Provided records
━━━━━━━━━━━━━━━━━━━━━━━━━━━━━━

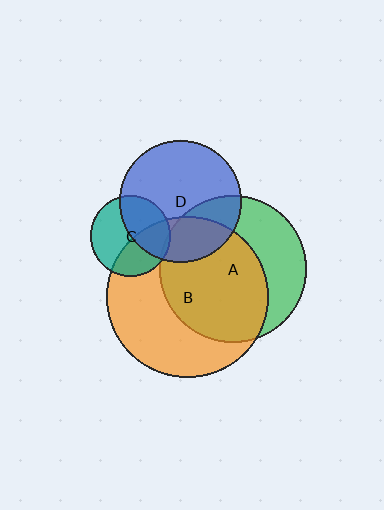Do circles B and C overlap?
Yes.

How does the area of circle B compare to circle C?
Approximately 4.0 times.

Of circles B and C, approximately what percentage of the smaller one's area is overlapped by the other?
Approximately 40%.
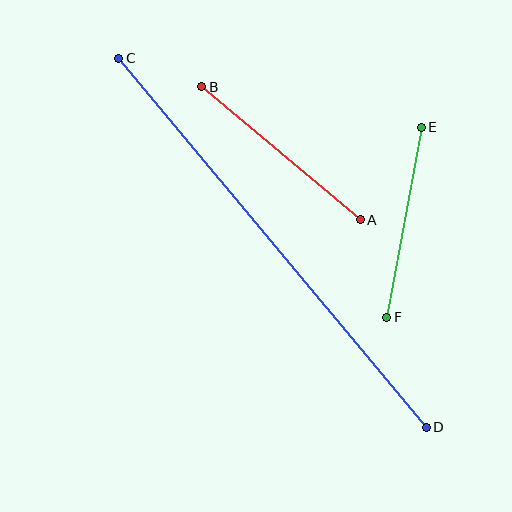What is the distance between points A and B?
The distance is approximately 207 pixels.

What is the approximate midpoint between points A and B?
The midpoint is at approximately (281, 153) pixels.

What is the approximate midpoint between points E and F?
The midpoint is at approximately (404, 222) pixels.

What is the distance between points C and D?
The distance is approximately 480 pixels.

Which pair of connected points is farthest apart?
Points C and D are farthest apart.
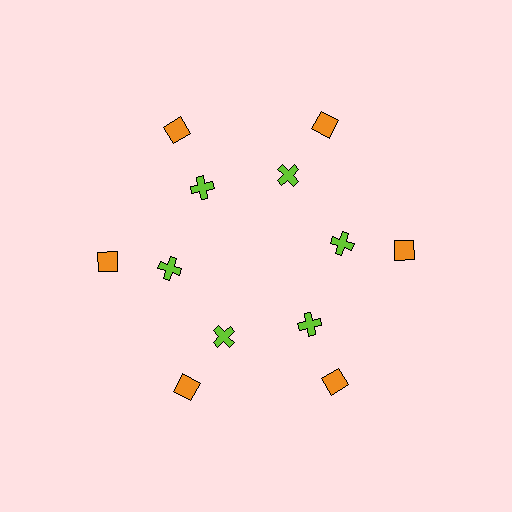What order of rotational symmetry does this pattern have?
This pattern has 6-fold rotational symmetry.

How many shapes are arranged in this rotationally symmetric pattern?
There are 12 shapes, arranged in 6 groups of 2.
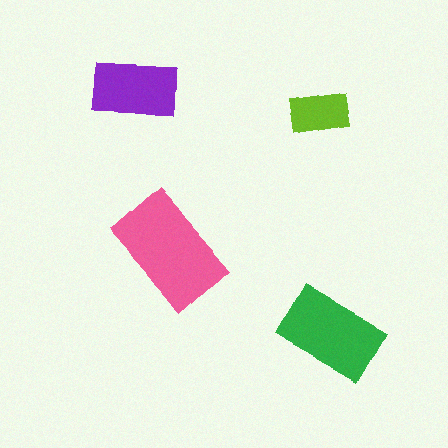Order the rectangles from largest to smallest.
the pink one, the green one, the purple one, the lime one.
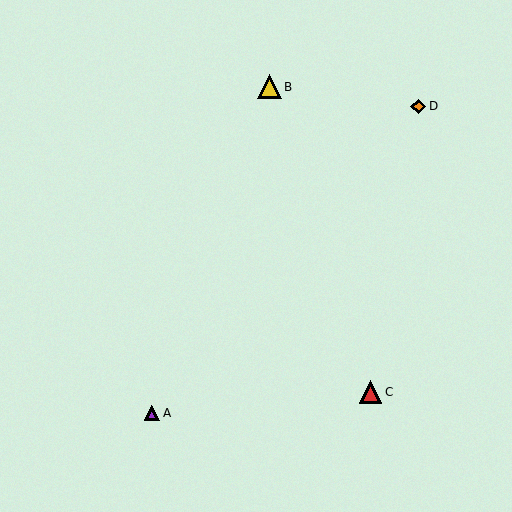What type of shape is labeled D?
Shape D is an orange diamond.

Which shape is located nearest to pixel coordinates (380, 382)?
The red triangle (labeled C) at (370, 392) is nearest to that location.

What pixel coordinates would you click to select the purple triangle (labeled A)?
Click at (152, 413) to select the purple triangle A.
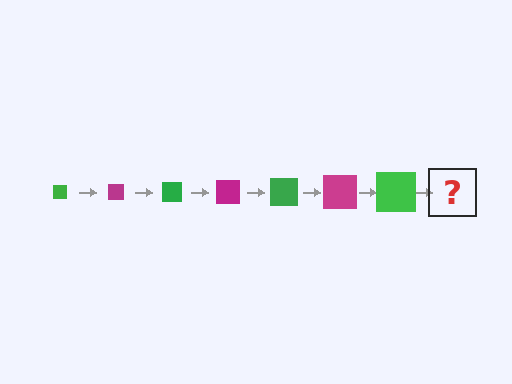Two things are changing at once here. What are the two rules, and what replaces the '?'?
The two rules are that the square grows larger each step and the color cycles through green and magenta. The '?' should be a magenta square, larger than the previous one.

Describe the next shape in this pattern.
It should be a magenta square, larger than the previous one.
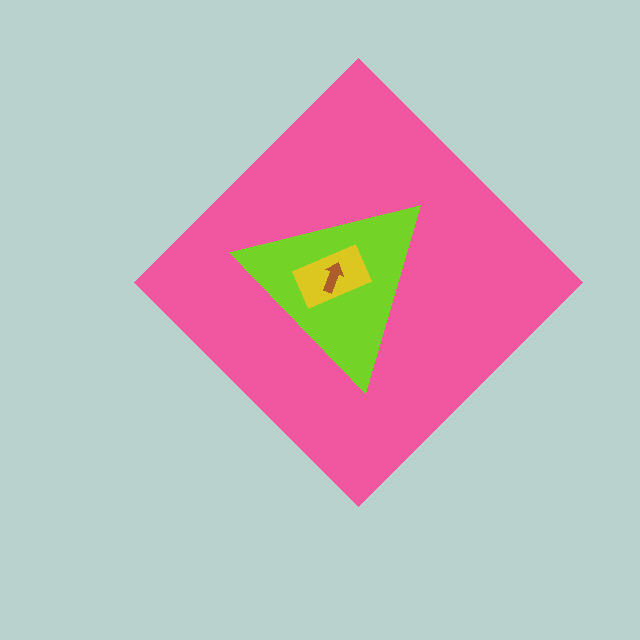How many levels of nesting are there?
4.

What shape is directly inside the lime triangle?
The yellow rectangle.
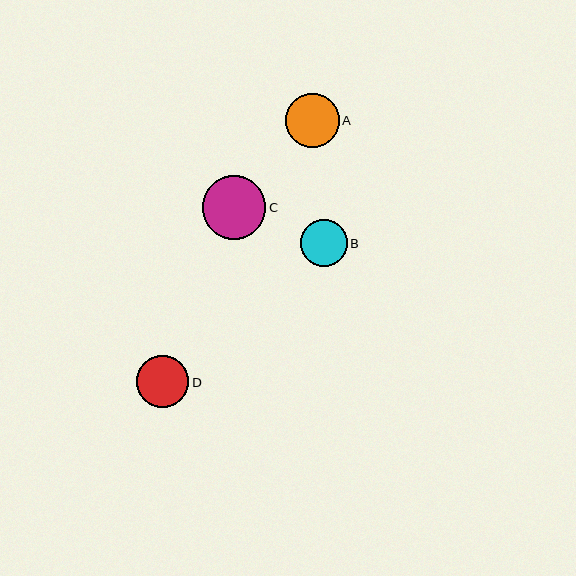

━━━━━━━━━━━━━━━━━━━━━━━━━━━━━━

Exercise instructions
Restate the full listing verbatim and drop every picture.

Output below
Do circles B and C overlap?
Yes.

How does the area of circle B compare to circle C?
Approximately 4.0 times.

Of circles B and C, approximately what percentage of the smaller one's area is overlapped by the other?
Approximately 40%.
What is the distance between points A and B?
The distance is approximately 207 pixels.

What is the approximate midpoint between points A and B?
The midpoint is at approximately (281, 153) pixels.

What is the approximate midpoint between points E and F?
The midpoint is at approximately (404, 222) pixels.

What is the distance between points C and D?
The distance is approximately 480 pixels.

Which pair of connected points is farthest apart?
Points C and D are farthest apart.
What order of rotational symmetry does this pattern have?
This pattern has 6-fold rotational symmetry.

How many shapes are arranged in this rotationally symmetric pattern?
There are 12 shapes, arranged in 6 groups of 2.
Order the rectangles from largest to smallest.
the pink one, the green one, the purple one, the lime one.
What type of shape is labeled D?
Shape D is an orange diamond.

Which shape is located nearest to pixel coordinates (380, 382)?
The red triangle (labeled C) at (370, 392) is nearest to that location.

What pixel coordinates would you click to select the purple triangle (labeled A)?
Click at (152, 413) to select the purple triangle A.
Two things are changing at once here. What are the two rules, and what replaces the '?'?
The two rules are that the square grows larger each step and the color cycles through green and magenta. The '?' should be a magenta square, larger than the previous one.

Describe the next shape in this pattern.
It should be a magenta square, larger than the previous one.
How many levels of nesting are there?
4.

What shape is directly inside the lime triangle?
The yellow rectangle.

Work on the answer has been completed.